◆ GOAL
Give back each entry unchanged, minus pictures.

══ RECORDS FOR THIS TASK

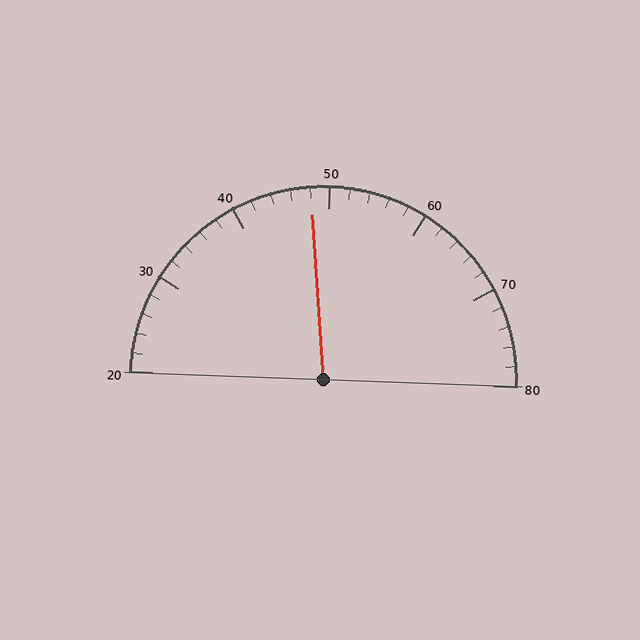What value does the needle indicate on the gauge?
The needle indicates approximately 48.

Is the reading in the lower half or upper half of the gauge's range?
The reading is in the lower half of the range (20 to 80).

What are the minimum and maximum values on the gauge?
The gauge ranges from 20 to 80.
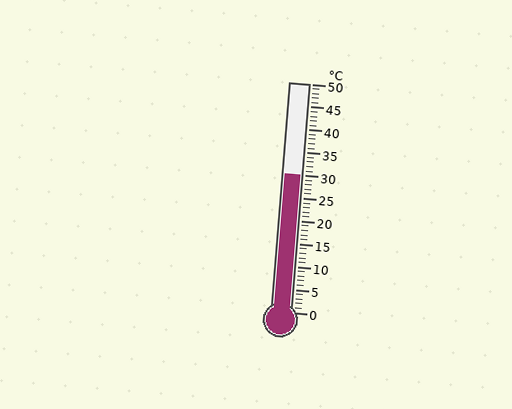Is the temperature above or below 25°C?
The temperature is above 25°C.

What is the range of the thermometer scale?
The thermometer scale ranges from 0°C to 50°C.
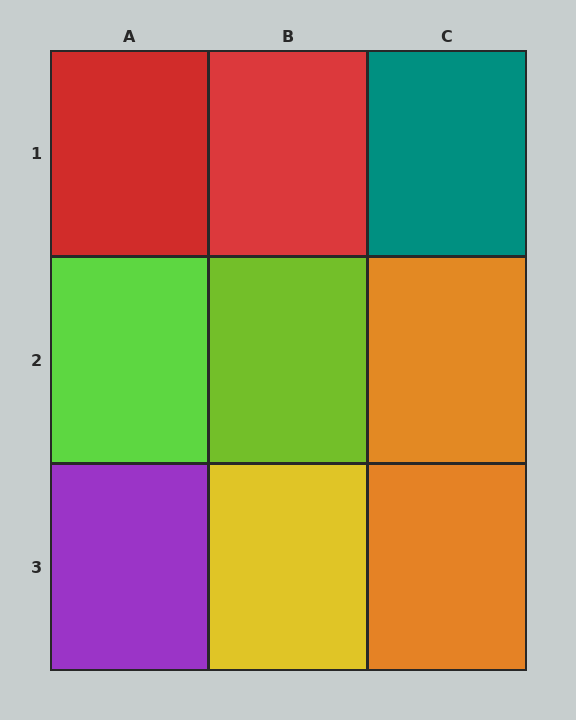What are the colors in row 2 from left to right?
Lime, lime, orange.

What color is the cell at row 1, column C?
Teal.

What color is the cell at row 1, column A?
Red.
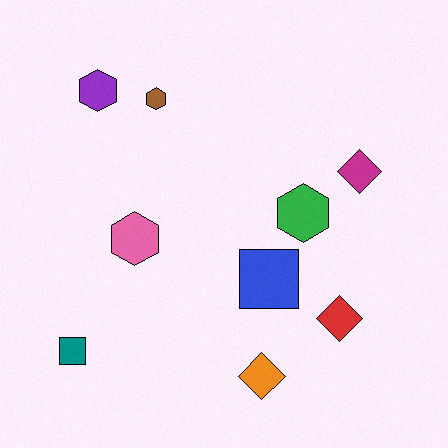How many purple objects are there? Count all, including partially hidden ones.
There is 1 purple object.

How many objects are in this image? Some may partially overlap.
There are 9 objects.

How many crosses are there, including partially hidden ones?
There are no crosses.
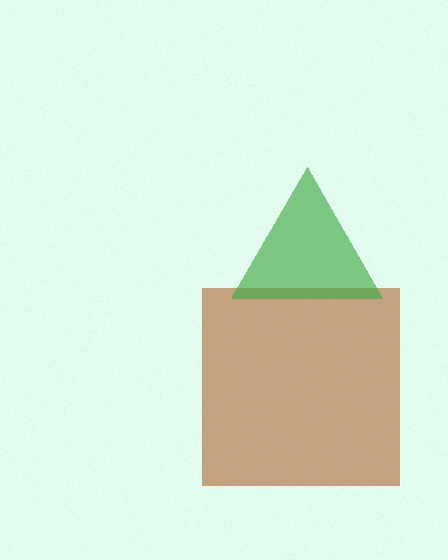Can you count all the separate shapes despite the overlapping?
Yes, there are 2 separate shapes.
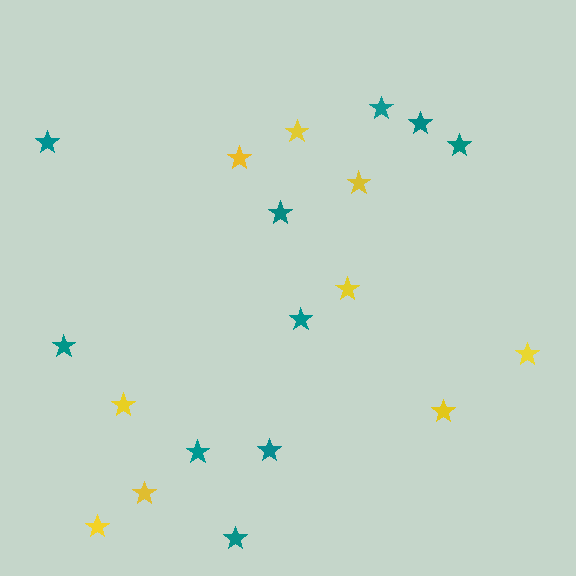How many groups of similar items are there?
There are 2 groups: one group of yellow stars (9) and one group of teal stars (10).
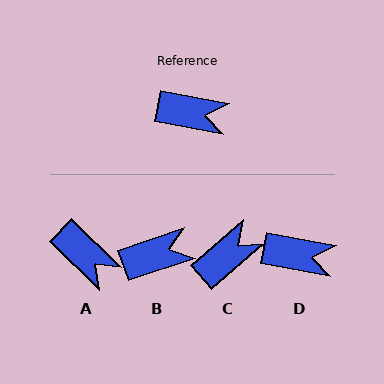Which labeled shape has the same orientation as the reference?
D.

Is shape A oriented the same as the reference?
No, it is off by about 34 degrees.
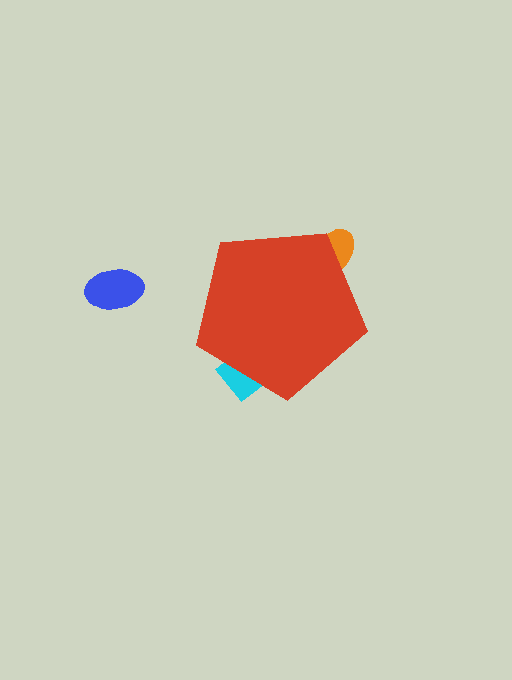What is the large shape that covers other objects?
A red pentagon.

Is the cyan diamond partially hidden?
Yes, the cyan diamond is partially hidden behind the red pentagon.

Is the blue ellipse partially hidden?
No, the blue ellipse is fully visible.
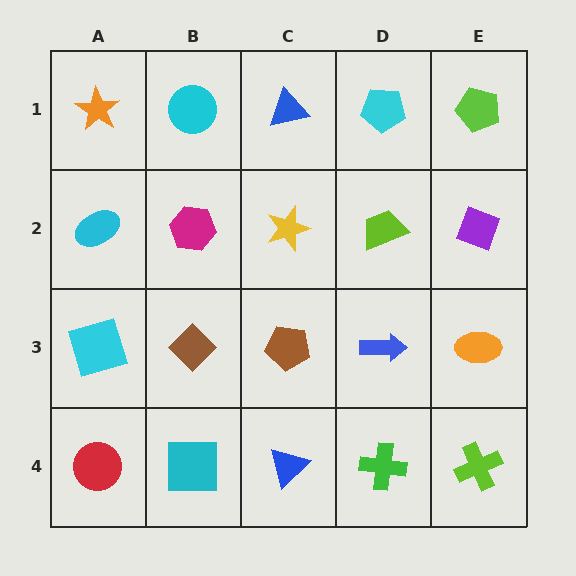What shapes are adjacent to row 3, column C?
A yellow star (row 2, column C), a blue triangle (row 4, column C), a brown diamond (row 3, column B), a blue arrow (row 3, column D).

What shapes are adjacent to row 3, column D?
A lime trapezoid (row 2, column D), a green cross (row 4, column D), a brown pentagon (row 3, column C), an orange ellipse (row 3, column E).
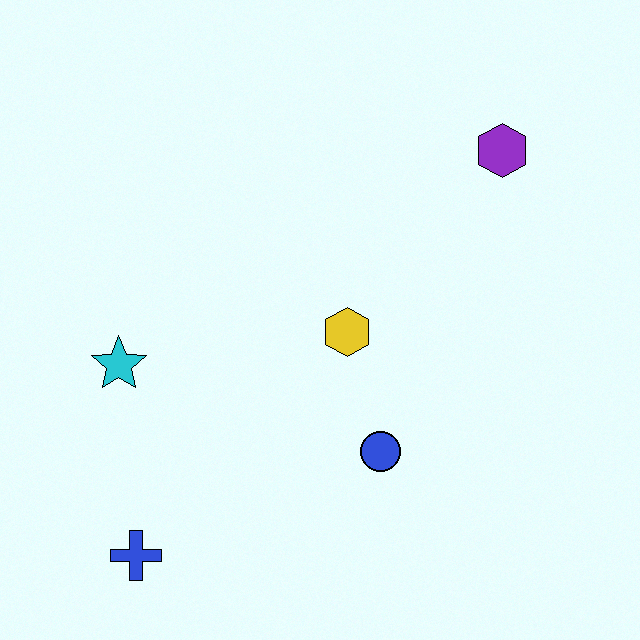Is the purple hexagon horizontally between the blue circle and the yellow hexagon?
No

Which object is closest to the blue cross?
The cyan star is closest to the blue cross.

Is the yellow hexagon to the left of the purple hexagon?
Yes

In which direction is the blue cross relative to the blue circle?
The blue cross is to the left of the blue circle.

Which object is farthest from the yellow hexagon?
The blue cross is farthest from the yellow hexagon.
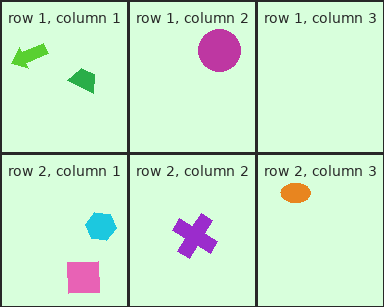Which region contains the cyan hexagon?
The row 2, column 1 region.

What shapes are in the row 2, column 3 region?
The orange ellipse.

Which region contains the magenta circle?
The row 1, column 2 region.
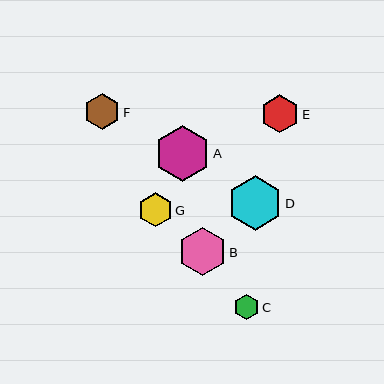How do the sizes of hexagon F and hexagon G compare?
Hexagon F and hexagon G are approximately the same size.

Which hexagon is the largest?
Hexagon A is the largest with a size of approximately 56 pixels.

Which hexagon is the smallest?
Hexagon C is the smallest with a size of approximately 25 pixels.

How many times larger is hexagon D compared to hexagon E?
Hexagon D is approximately 1.4 times the size of hexagon E.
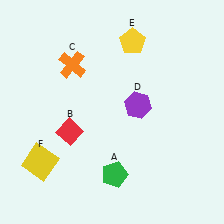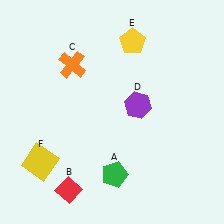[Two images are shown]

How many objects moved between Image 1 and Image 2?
1 object moved between the two images.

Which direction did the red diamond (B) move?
The red diamond (B) moved down.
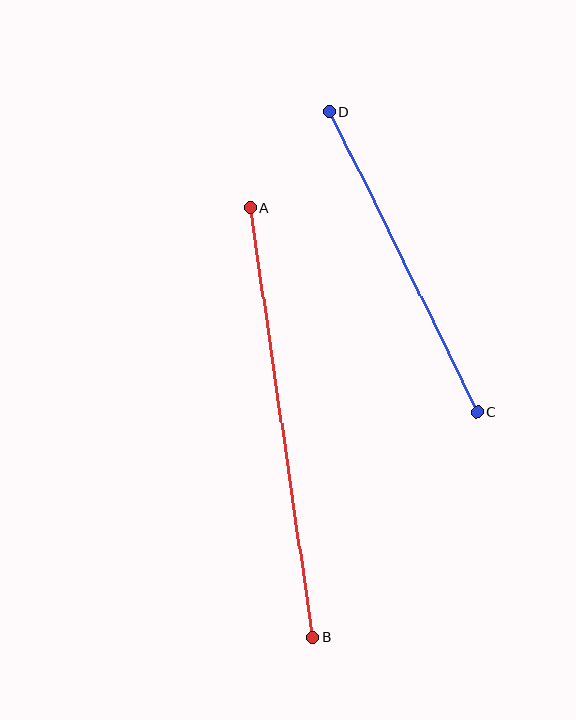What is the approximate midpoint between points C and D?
The midpoint is at approximately (403, 262) pixels.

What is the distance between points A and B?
The distance is approximately 434 pixels.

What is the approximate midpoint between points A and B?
The midpoint is at approximately (281, 423) pixels.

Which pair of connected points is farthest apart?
Points A and B are farthest apart.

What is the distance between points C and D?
The distance is approximately 336 pixels.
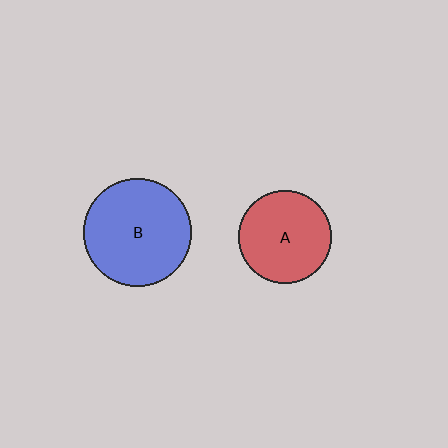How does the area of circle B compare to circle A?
Approximately 1.3 times.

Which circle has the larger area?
Circle B (blue).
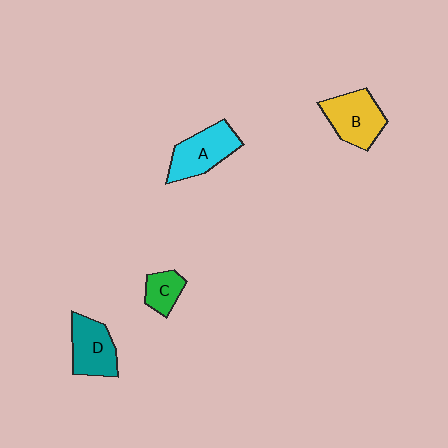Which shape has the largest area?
Shape B (yellow).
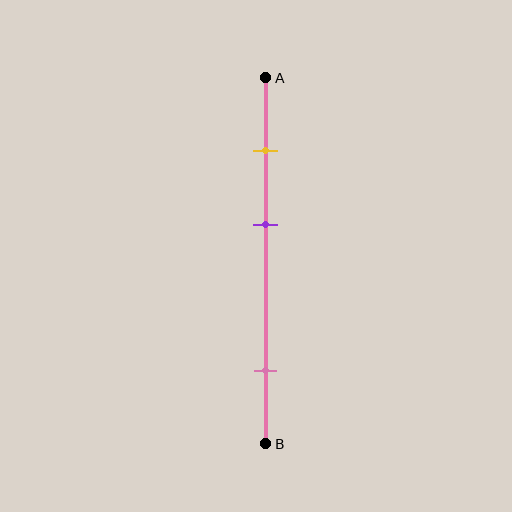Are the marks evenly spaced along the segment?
No, the marks are not evenly spaced.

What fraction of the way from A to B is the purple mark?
The purple mark is approximately 40% (0.4) of the way from A to B.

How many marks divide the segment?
There are 3 marks dividing the segment.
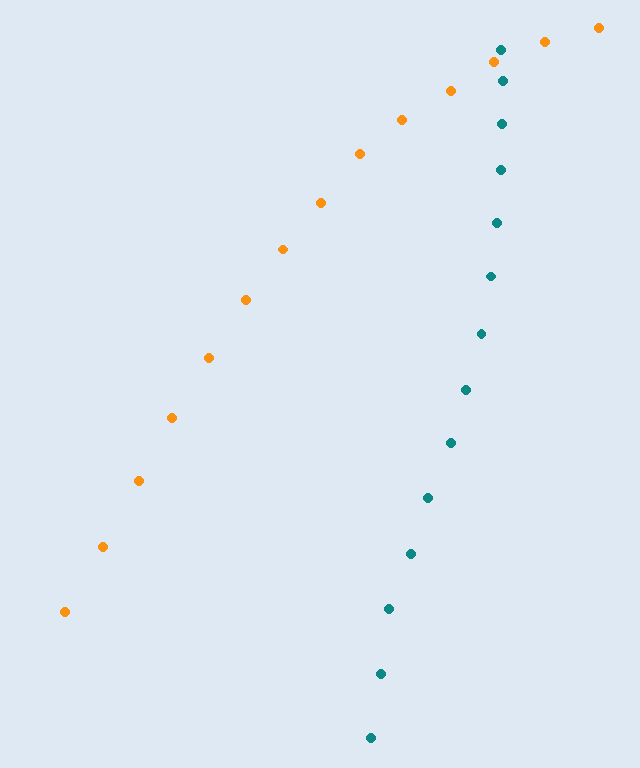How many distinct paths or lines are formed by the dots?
There are 2 distinct paths.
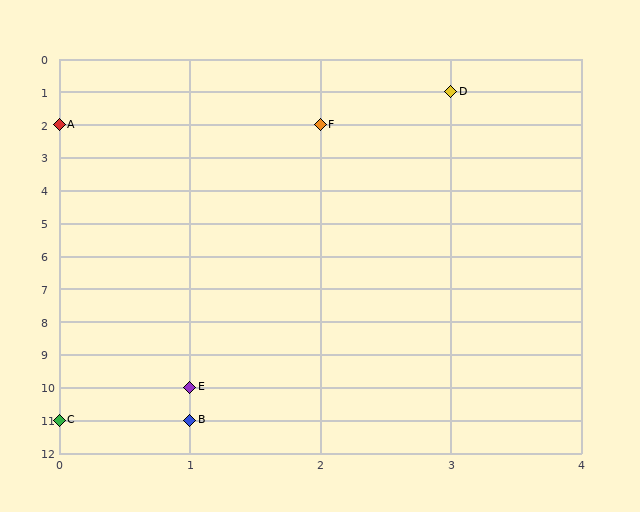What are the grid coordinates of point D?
Point D is at grid coordinates (3, 1).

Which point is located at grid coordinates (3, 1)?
Point D is at (3, 1).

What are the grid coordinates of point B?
Point B is at grid coordinates (1, 11).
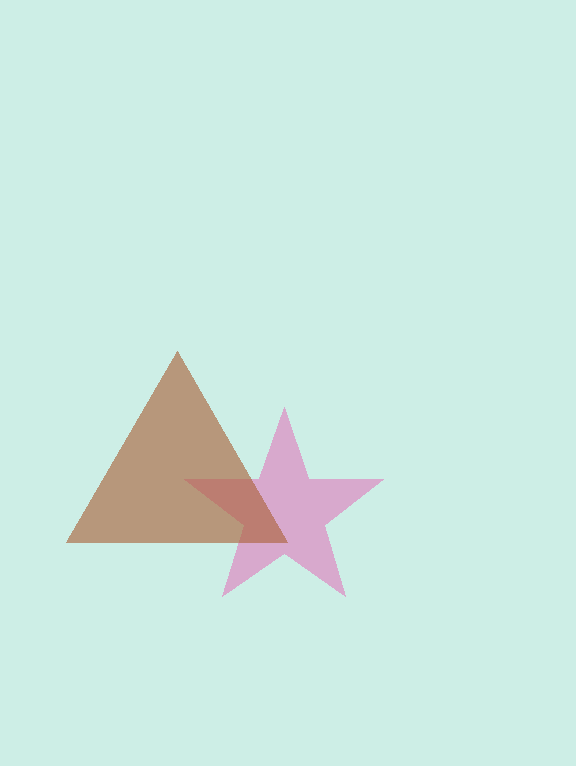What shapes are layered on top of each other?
The layered shapes are: a pink star, a brown triangle.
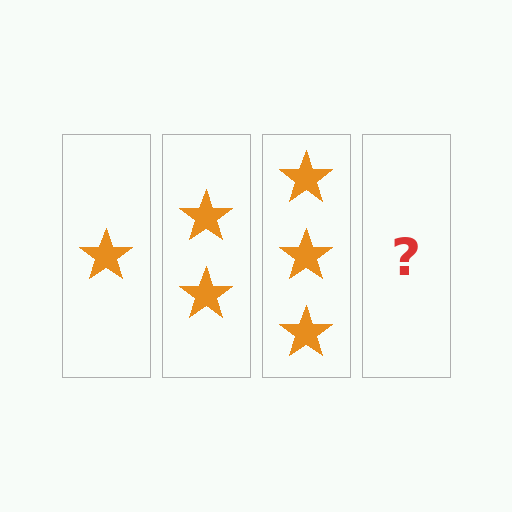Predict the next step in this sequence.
The next step is 4 stars.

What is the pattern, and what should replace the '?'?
The pattern is that each step adds one more star. The '?' should be 4 stars.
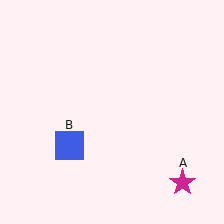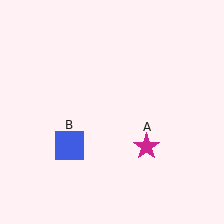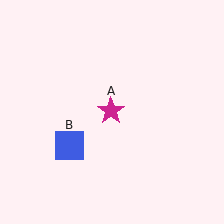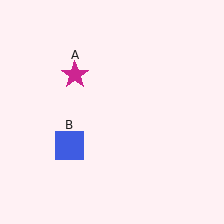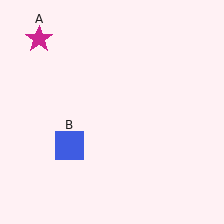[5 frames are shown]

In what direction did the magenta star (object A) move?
The magenta star (object A) moved up and to the left.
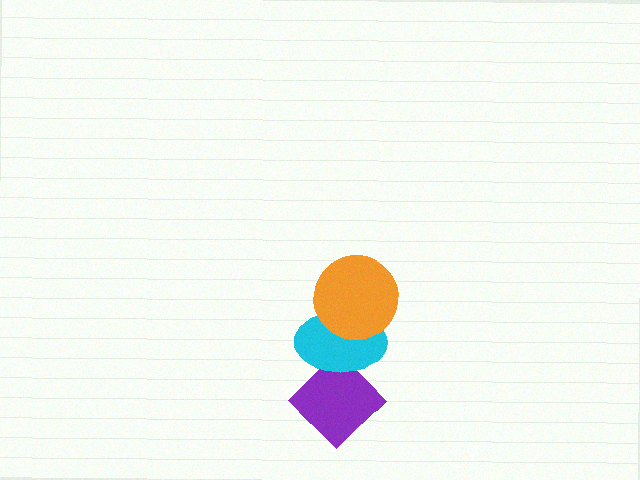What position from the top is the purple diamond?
The purple diamond is 3rd from the top.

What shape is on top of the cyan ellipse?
The orange circle is on top of the cyan ellipse.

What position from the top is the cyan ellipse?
The cyan ellipse is 2nd from the top.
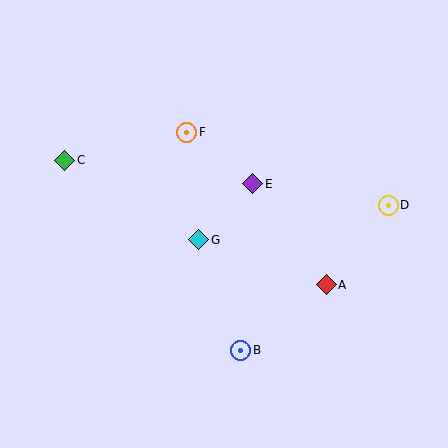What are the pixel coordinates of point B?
Point B is at (241, 350).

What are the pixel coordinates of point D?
Point D is at (388, 205).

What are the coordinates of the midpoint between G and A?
The midpoint between G and A is at (263, 262).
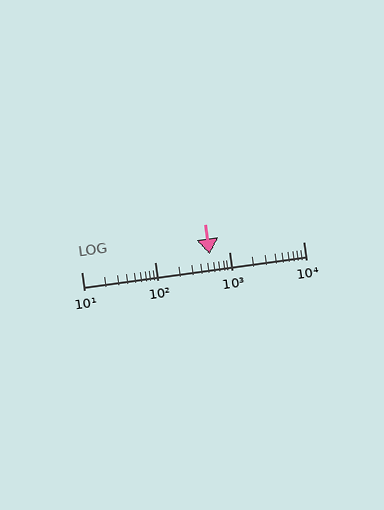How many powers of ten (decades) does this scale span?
The scale spans 3 decades, from 10 to 10000.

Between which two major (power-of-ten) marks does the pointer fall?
The pointer is between 100 and 1000.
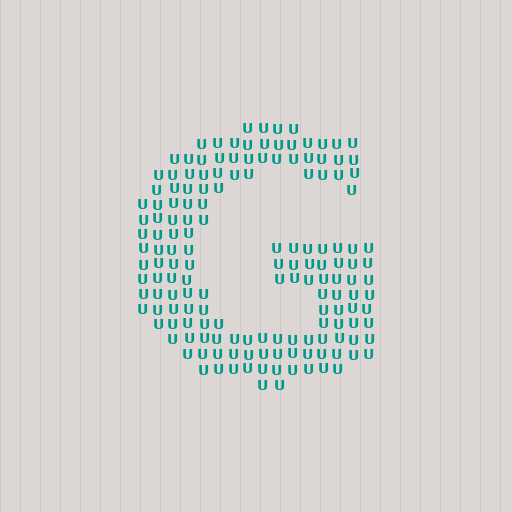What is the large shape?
The large shape is the letter G.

════

◆ TASK SOLUTION
What value does the needle indicate on the gauge?
The needle indicates approximately 48.

Is the reading in the lower half or upper half of the gauge's range?
The reading is in the lower half of the range (20 to 80).

What are the minimum and maximum values on the gauge?
The gauge ranges from 20 to 80.
Is the temperature above or below 25°C?
The temperature is above 25°C.

What is the range of the thermometer scale?
The thermometer scale ranges from 0°C to 50°C.
What are the colors in row 2 from left to right?
Lime, lime, orange.

What color is the cell at row 1, column C?
Teal.

What color is the cell at row 1, column A?
Red.
How many purple objects are there? Count all, including partially hidden ones.
There is 1 purple object.

How many objects are in this image? Some may partially overlap.
There are 9 objects.

How many crosses are there, including partially hidden ones?
There are no crosses.
Can you count all the separate shapes despite the overlapping?
Yes, there are 2 separate shapes.
How many groups of similar items are there?
There are 2 groups: one group of yellow stars (9) and one group of teal stars (10).
Which labeled shape has the same orientation as the reference?
D.

Is shape A oriented the same as the reference?
No, it is off by about 34 degrees.
What is the large shape that covers other objects?
A red pentagon.

Is the cyan diamond partially hidden?
Yes, the cyan diamond is partially hidden behind the red pentagon.

Is the blue ellipse partially hidden?
No, the blue ellipse is fully visible.
What shapes are adjacent to row 3, column C?
A yellow star (row 2, column C), a blue triangle (row 4, column C), a brown diamond (row 3, column B), a blue arrow (row 3, column D).

What shapes are adjacent to row 3, column D?
A lime trapezoid (row 2, column D), a green cross (row 4, column D), a brown pentagon (row 3, column C), an orange ellipse (row 3, column E).
Is the purple hexagon horizontally between the blue circle and the yellow hexagon?
No

Which object is closest to the blue cross?
The cyan star is closest to the blue cross.

Is the yellow hexagon to the left of the purple hexagon?
Yes

In which direction is the blue cross relative to the blue circle?
The blue cross is to the left of the blue circle.

Which object is farthest from the yellow hexagon?
The blue cross is farthest from the yellow hexagon.
Which region contains the cyan hexagon?
The row 2, column 1 region.

What shapes are in the row 2, column 3 region?
The orange ellipse.

Which region contains the magenta circle?
The row 1, column 2 region.
How do the sizes of hexagon F and hexagon G compare?
Hexagon F and hexagon G are approximately the same size.

Which hexagon is the largest?
Hexagon A is the largest with a size of approximately 56 pixels.

Which hexagon is the smallest?
Hexagon C is the smallest with a size of approximately 25 pixels.

How many times larger is hexagon D compared to hexagon E?
Hexagon D is approximately 1.4 times the size of hexagon E.
[Two images are shown]

How many objects moved between Image 1 and Image 2?
1 object moved between the two images.

Which direction did the red diamond (B) move?
The red diamond (B) moved down.
What is the approximate midpoint between points C and D?
The midpoint is at approximately (403, 262) pixels.

What is the distance between points A and B?
The distance is approximately 434 pixels.

What is the approximate midpoint between points A and B?
The midpoint is at approximately (281, 423) pixels.

Which pair of connected points is farthest apart?
Points A and B are farthest apart.

What is the distance between points C and D?
The distance is approximately 336 pixels.
How does the area of circle B compare to circle A?
Approximately 1.3 times.

Which circle has the larger area?
Circle B (blue).
Which shape has the largest area?
Shape B (yellow).
Are the marks evenly spaced along the segment?
No, the marks are not evenly spaced.

What fraction of the way from A to B is the purple mark?
The purple mark is approximately 40% (0.4) of the way from A to B.

How many marks divide the segment?
There are 3 marks dividing the segment.
How many distinct paths or lines are formed by the dots?
There are 2 distinct paths.
What are the grid coordinates of point D?
Point D is at grid coordinates (3, 1).

Which point is located at grid coordinates (3, 1)?
Point D is at (3, 1).

What are the grid coordinates of point B?
Point B is at grid coordinates (1, 11).
What shapes are layered on top of each other?
The layered shapes are: a pink star, a brown triangle.
Predict the next step in this sequence.
The next step is 4 stars.

What is the pattern, and what should replace the '?'?
The pattern is that each step adds one more star. The '?' should be 4 stars.
[5 frames are shown]

In what direction did the magenta star (object A) move?
The magenta star (object A) moved up and to the left.
What position from the top is the purple diamond?
The purple diamond is 3rd from the top.

What shape is on top of the cyan ellipse?
The orange circle is on top of the cyan ellipse.

What position from the top is the cyan ellipse?
The cyan ellipse is 2nd from the top.
What are the pixel coordinates of point B?
Point B is at (241, 350).

What are the pixel coordinates of point D?
Point D is at (388, 205).

What are the coordinates of the midpoint between G and A?
The midpoint between G and A is at (263, 262).
How many powers of ten (decades) does this scale span?
The scale spans 3 decades, from 10 to 10000.

Between which two major (power-of-ten) marks does the pointer fall?
The pointer is between 100 and 1000.
What is the large shape?
The large shape is the letter G.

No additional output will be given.